◆ Problem details ◆
Restate the listing below word for word, omitting any images.

- - - -

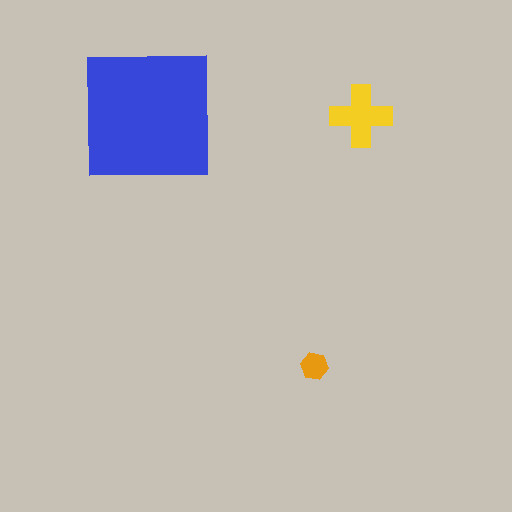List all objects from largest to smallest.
The blue square, the yellow cross, the orange hexagon.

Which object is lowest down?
The orange hexagon is bottommost.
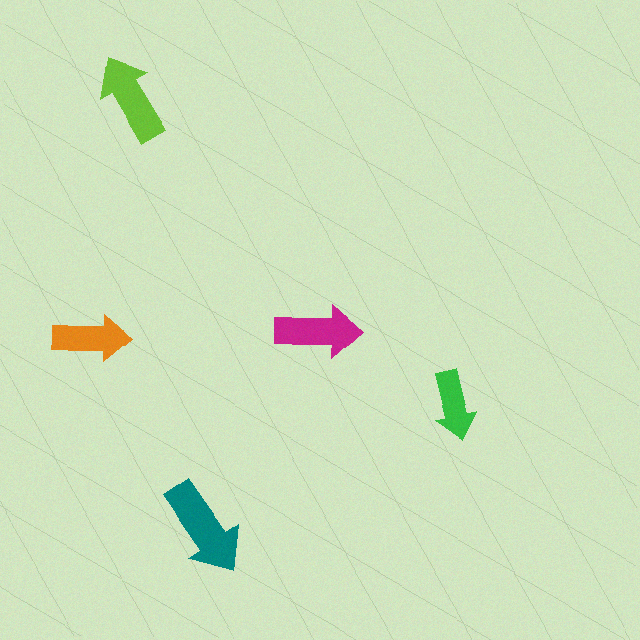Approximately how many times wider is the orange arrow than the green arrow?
About 2 times wider.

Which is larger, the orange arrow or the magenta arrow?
The magenta one.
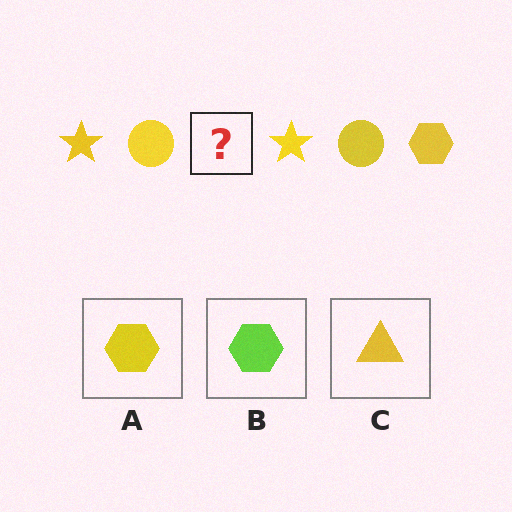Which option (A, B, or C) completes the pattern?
A.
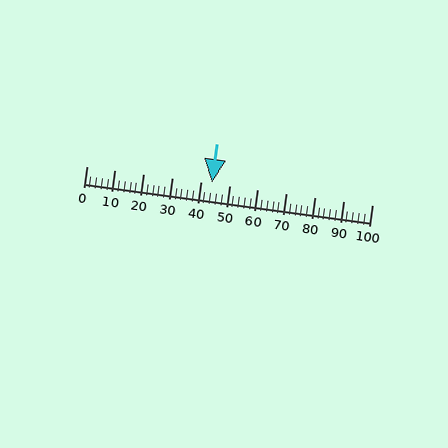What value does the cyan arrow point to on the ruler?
The cyan arrow points to approximately 44.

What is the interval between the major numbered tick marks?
The major tick marks are spaced 10 units apart.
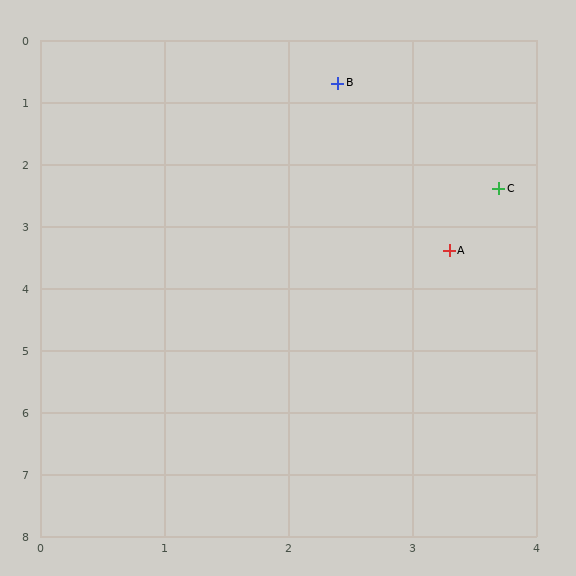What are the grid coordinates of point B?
Point B is at approximately (2.4, 0.7).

- - - -

◆ Expected answer ◆
List all objects from largest to smallest.
The blue square, the yellow cross, the orange hexagon.

Which object is lowest down?
The orange hexagon is bottommost.
Approximately how many times wider is the orange arrow than the green arrow?
About 2 times wider.

Which is larger, the orange arrow or the magenta arrow?
The magenta one.
Which option (A, B, or C) completes the pattern?
A.
What value does the cyan arrow point to on the ruler?
The cyan arrow points to approximately 44.

What is the interval between the major numbered tick marks?
The major tick marks are spaced 10 units apart.
What are the grid coordinates of point B?
Point B is at approximately (2.4, 0.7).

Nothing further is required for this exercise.